TO DO: What are the lines from the one with "What is the interval" through the one with "[3 frames are shown]", inclusive? Output them exactly, and leave out the pictures.

INFORMATION SHOWN:
╭──

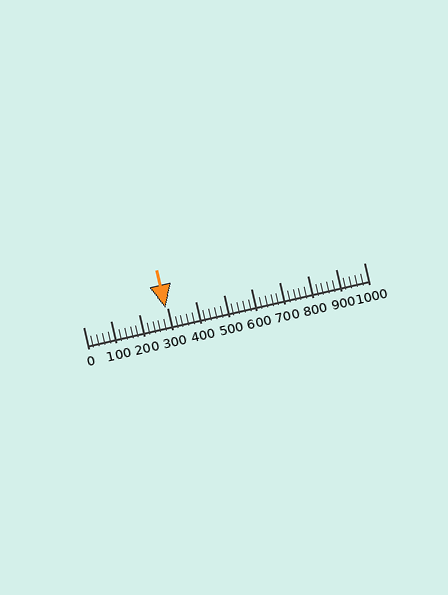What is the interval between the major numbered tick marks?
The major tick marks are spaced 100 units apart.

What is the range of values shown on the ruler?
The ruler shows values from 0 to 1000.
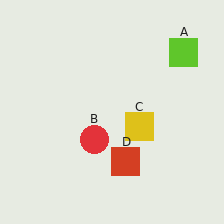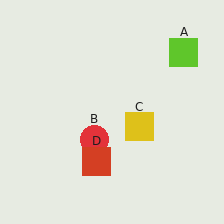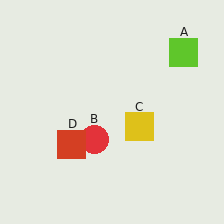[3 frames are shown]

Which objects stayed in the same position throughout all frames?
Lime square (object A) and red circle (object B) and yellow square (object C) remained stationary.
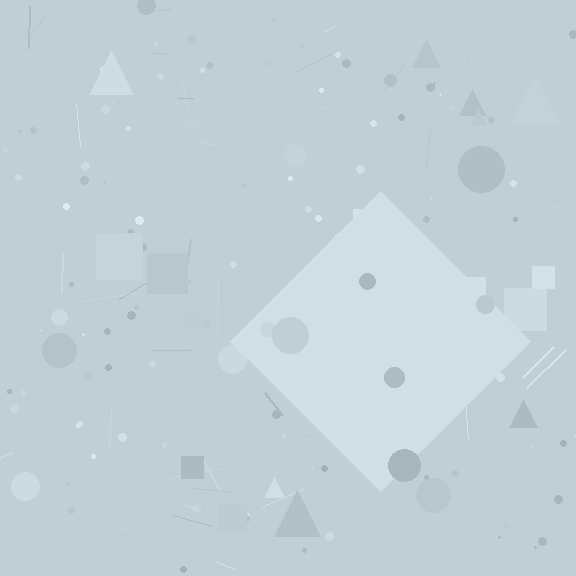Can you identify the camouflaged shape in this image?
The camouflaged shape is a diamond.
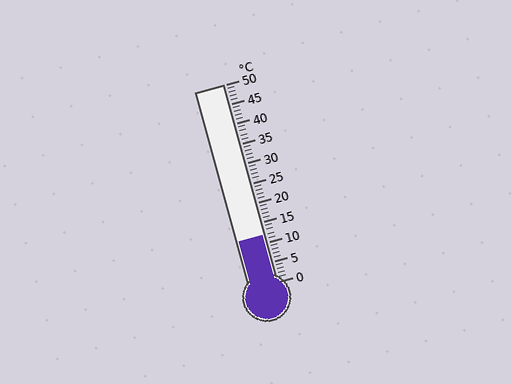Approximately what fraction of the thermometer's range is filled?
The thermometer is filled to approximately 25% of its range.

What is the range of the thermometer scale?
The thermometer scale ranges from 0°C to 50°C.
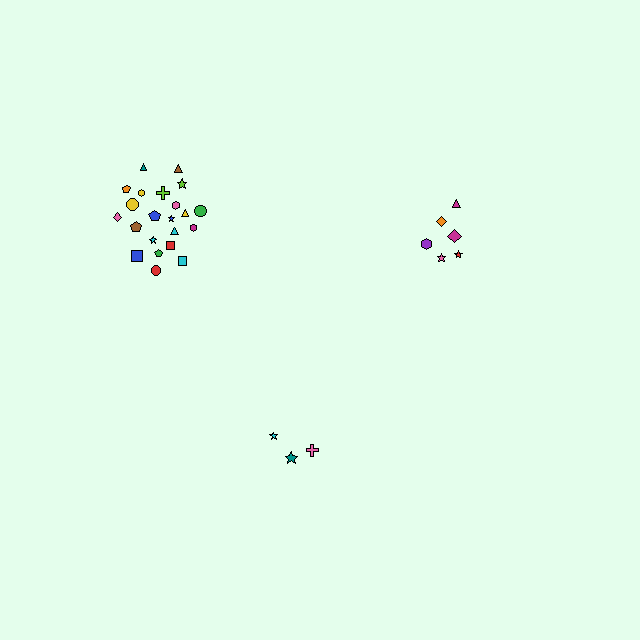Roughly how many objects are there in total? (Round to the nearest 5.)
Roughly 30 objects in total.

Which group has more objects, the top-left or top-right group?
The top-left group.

╰──
╭──

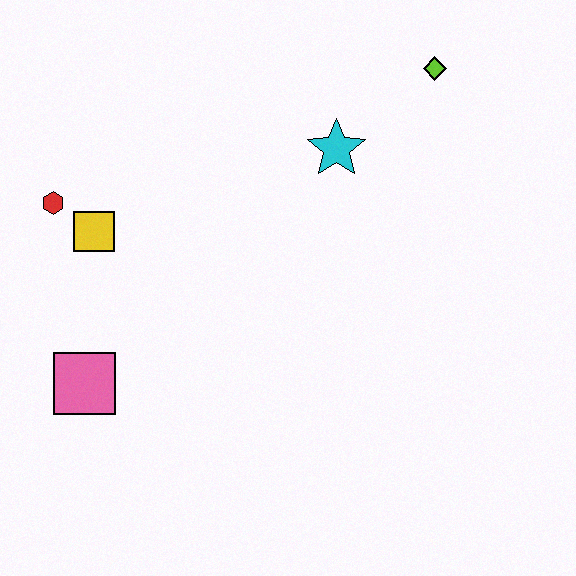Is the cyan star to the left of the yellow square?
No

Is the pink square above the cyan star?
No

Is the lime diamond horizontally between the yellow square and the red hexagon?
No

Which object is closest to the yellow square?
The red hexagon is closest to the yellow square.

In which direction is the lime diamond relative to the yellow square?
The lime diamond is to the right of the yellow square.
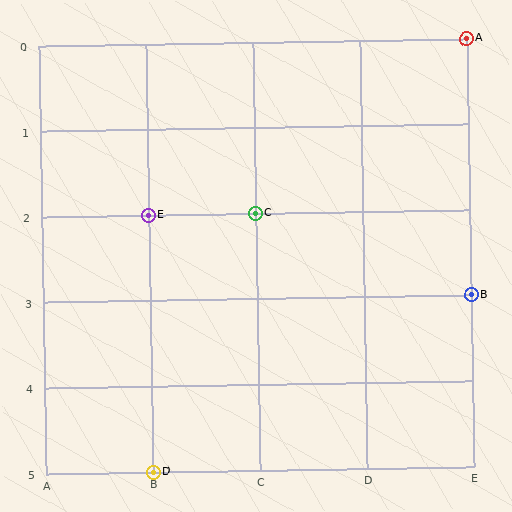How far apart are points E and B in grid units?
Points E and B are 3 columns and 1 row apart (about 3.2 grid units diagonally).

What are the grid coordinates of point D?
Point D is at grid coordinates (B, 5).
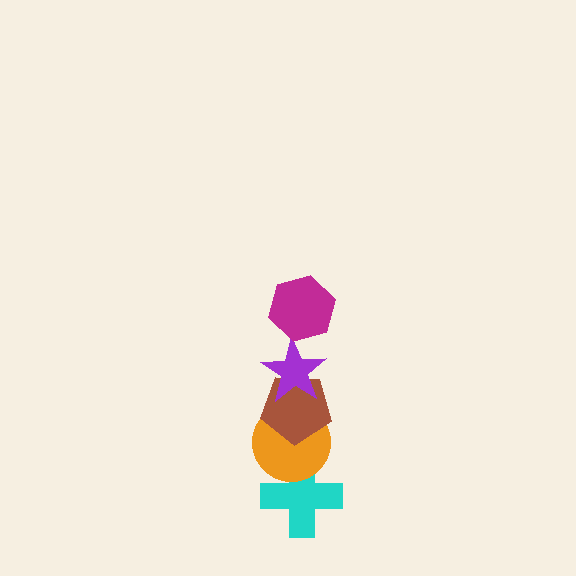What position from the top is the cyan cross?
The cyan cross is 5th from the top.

╰──

RIGHT ANSWER:
What is the interval between the major numbered tick marks?
The major tick marks are spaced 100 units apart.

What is the range of values shown on the ruler?
The ruler shows values from 0 to 1000.
[3 frames are shown]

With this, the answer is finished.